Given task – Pull out every line in the records below that contains the word "persons".

(Detection annotation records)
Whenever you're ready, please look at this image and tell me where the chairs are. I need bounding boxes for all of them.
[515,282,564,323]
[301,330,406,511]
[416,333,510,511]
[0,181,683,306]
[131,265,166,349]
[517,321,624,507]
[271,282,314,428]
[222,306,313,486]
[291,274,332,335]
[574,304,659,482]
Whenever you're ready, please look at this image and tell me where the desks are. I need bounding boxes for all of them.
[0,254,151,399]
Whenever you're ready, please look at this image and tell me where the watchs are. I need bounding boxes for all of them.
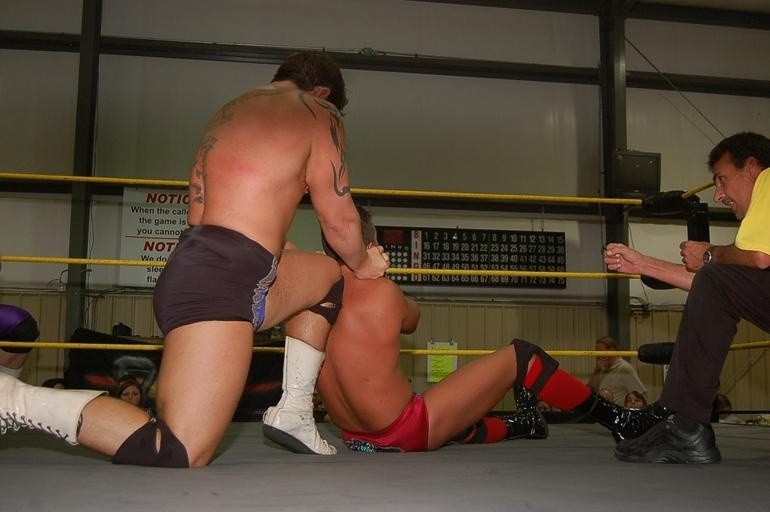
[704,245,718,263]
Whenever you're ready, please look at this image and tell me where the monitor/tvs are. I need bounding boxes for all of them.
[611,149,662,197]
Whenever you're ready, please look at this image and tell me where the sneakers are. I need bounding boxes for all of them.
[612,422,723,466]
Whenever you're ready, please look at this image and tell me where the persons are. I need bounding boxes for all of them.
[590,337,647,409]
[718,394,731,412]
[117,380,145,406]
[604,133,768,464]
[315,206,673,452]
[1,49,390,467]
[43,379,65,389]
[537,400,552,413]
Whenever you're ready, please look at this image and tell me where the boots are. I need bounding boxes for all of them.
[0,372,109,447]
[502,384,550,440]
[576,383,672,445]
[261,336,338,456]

The result –
Whenever you're ready, please look at this image and tell me where the persons are. I need bounding boxes for all of them.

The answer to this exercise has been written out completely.